The records –
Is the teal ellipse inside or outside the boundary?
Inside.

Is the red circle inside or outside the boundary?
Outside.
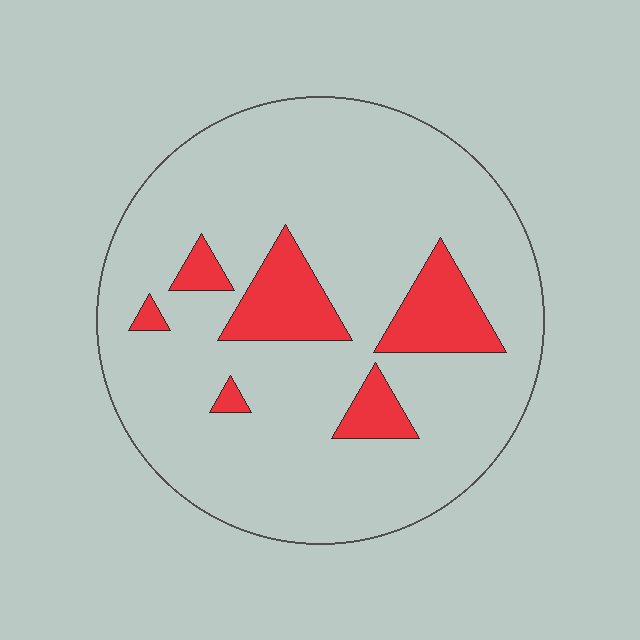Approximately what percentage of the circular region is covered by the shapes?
Approximately 15%.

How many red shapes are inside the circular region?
6.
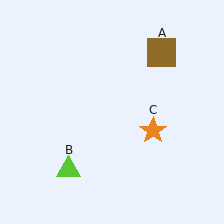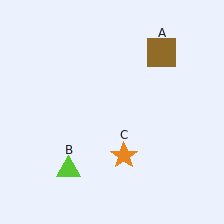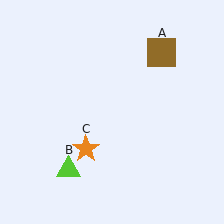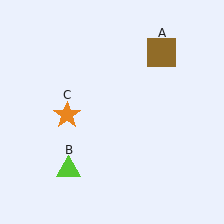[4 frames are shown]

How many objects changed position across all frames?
1 object changed position: orange star (object C).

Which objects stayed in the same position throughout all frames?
Brown square (object A) and lime triangle (object B) remained stationary.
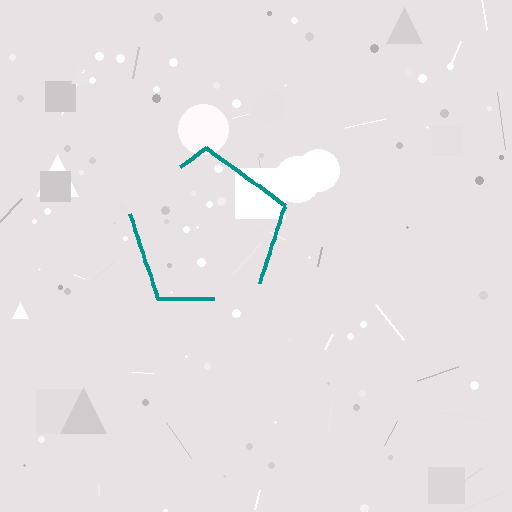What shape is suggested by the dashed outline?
The dashed outline suggests a pentagon.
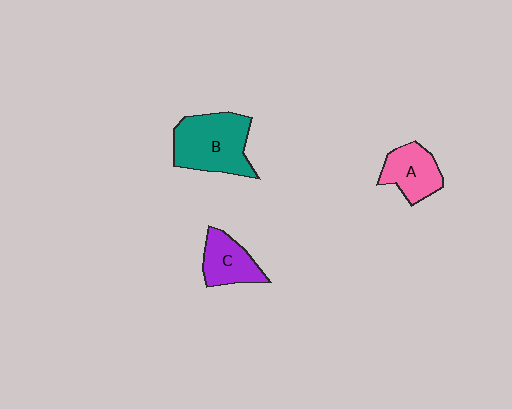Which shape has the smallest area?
Shape C (purple).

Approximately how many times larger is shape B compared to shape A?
Approximately 1.6 times.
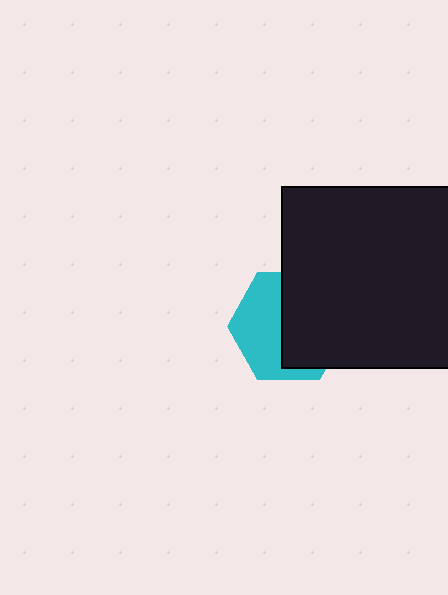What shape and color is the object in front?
The object in front is a black square.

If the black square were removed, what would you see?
You would see the complete cyan hexagon.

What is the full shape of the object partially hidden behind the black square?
The partially hidden object is a cyan hexagon.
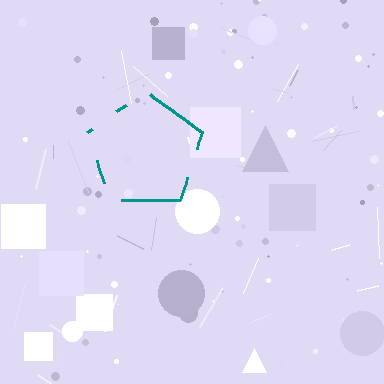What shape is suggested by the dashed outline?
The dashed outline suggests a pentagon.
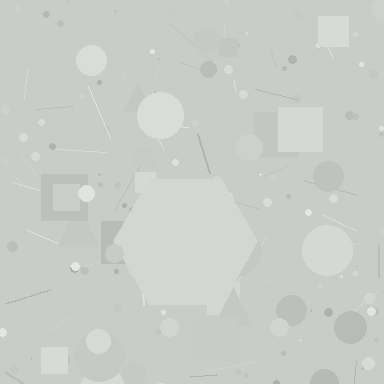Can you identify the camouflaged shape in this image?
The camouflaged shape is a hexagon.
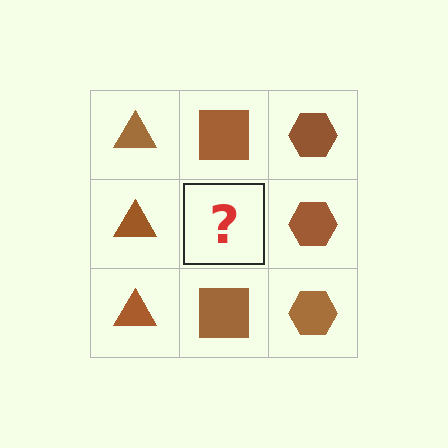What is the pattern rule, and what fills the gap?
The rule is that each column has a consistent shape. The gap should be filled with a brown square.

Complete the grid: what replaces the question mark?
The question mark should be replaced with a brown square.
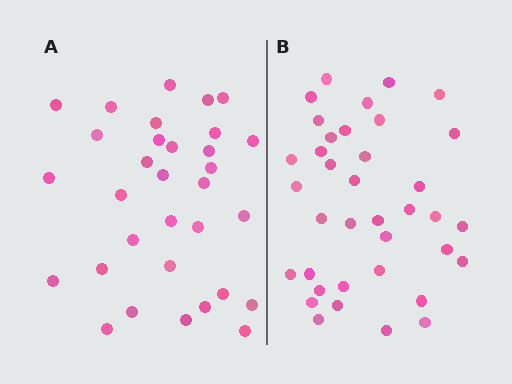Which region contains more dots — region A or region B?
Region B (the right region) has more dots.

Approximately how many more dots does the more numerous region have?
Region B has about 5 more dots than region A.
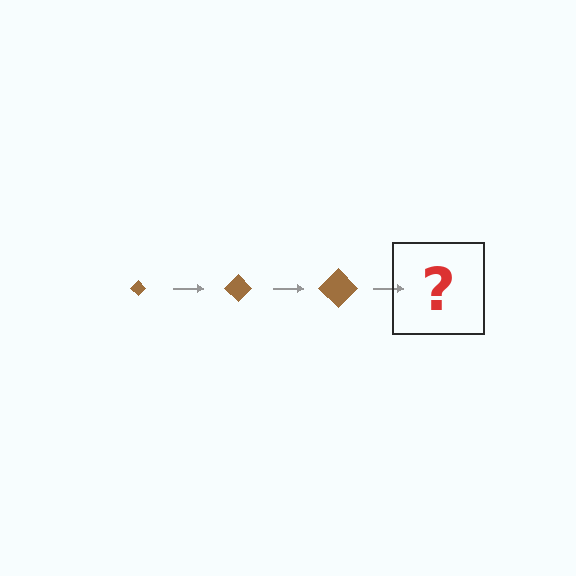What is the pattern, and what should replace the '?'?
The pattern is that the diamond gets progressively larger each step. The '?' should be a brown diamond, larger than the previous one.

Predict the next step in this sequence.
The next step is a brown diamond, larger than the previous one.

Set problem – Take the line containing "What is the full" through the last line of the material and retype exactly those lines, both ends included, with no pictures.

Answer in full –
What is the full shape of the object partially hidden behind the black square?
The partially hidden object is a cyan hexagon.
What shape is suggested by the dashed outline?
The dashed outline suggests a pentagon.
Can you identify the camouflaged shape in this image?
The camouflaged shape is a hexagon.
What is the pattern rule, and what fills the gap?
The rule is that each column has a consistent shape. The gap should be filled with a brown square.

Complete the grid: what replaces the question mark?
The question mark should be replaced with a brown square.
Which region contains more dots — region A or region B?
Region B (the right region) has more dots.

Approximately how many more dots does the more numerous region have?
Region B has about 5 more dots than region A.
What is the pattern, and what should replace the '?'?
The pattern is that the diamond gets progressively larger each step. The '?' should be a brown diamond, larger than the previous one.

Predict the next step in this sequence.
The next step is a brown diamond, larger than the previous one.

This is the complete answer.